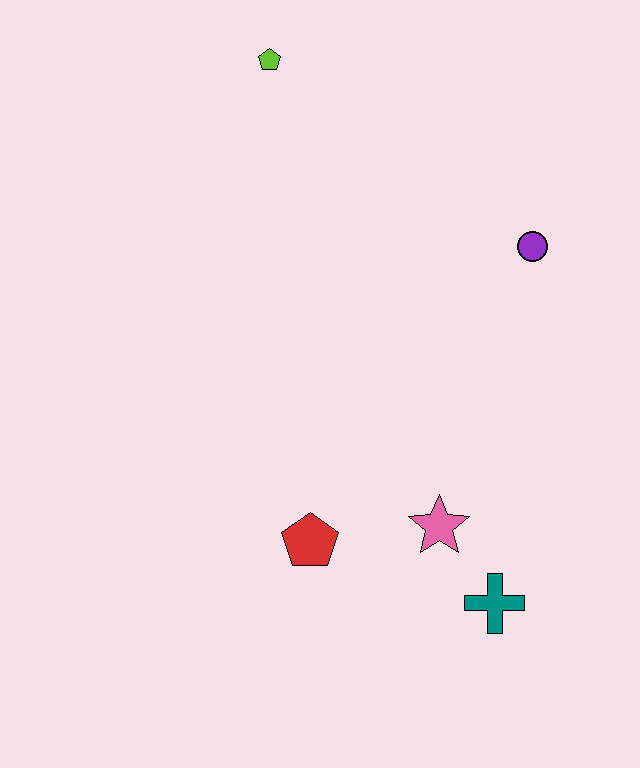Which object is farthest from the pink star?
The lime pentagon is farthest from the pink star.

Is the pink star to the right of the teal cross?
No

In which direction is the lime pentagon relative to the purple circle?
The lime pentagon is to the left of the purple circle.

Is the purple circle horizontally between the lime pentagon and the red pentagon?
No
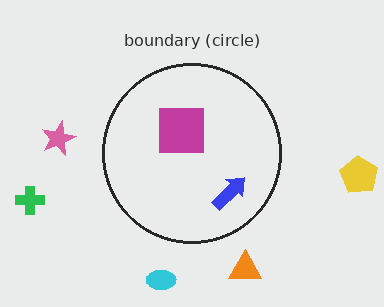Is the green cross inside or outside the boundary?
Outside.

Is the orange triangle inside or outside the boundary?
Outside.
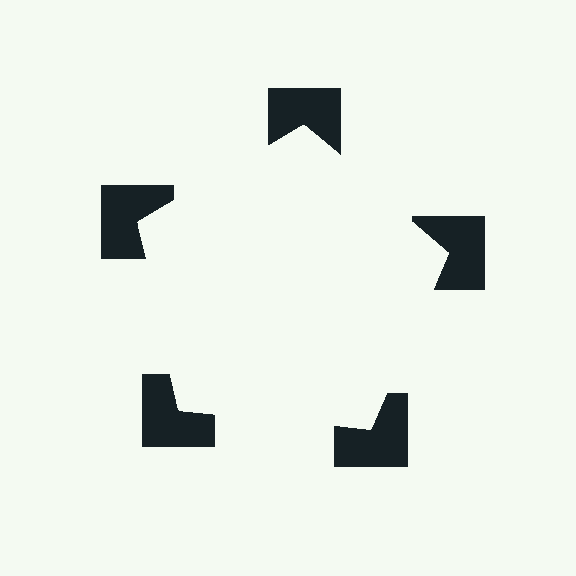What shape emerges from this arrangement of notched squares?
An illusory pentagon — its edges are inferred from the aligned wedge cuts in the notched squares, not physically drawn.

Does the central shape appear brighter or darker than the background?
It typically appears slightly brighter than the background, even though no actual brightness change is drawn.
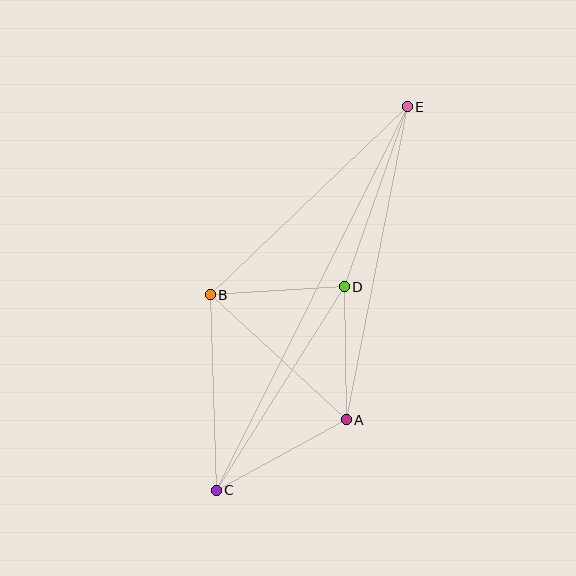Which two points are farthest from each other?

EXERCISE GOAL: Omit the images and transcribe all of the records above word for word.

RESPONSE TO THIS TASK:
Which object is farthest from the pink star?
The lime pentagon is farthest from the pink star.

Is the pink star to the right of the teal cross?
No

In which direction is the lime pentagon relative to the purple circle?
The lime pentagon is to the left of the purple circle.

Is the purple circle horizontally between the lime pentagon and the red pentagon?
No
Is the green cross inside or outside the boundary?
Outside.

Is the orange triangle inside or outside the boundary?
Outside.
What shape emerges from this arrangement of notched squares?
An illusory pentagon — its edges are inferred from the aligned wedge cuts in the notched squares, not physically drawn.

Does the central shape appear brighter or darker than the background?
It typically appears slightly brighter than the background, even though no actual brightness change is drawn.
Which two points are farthest from each other?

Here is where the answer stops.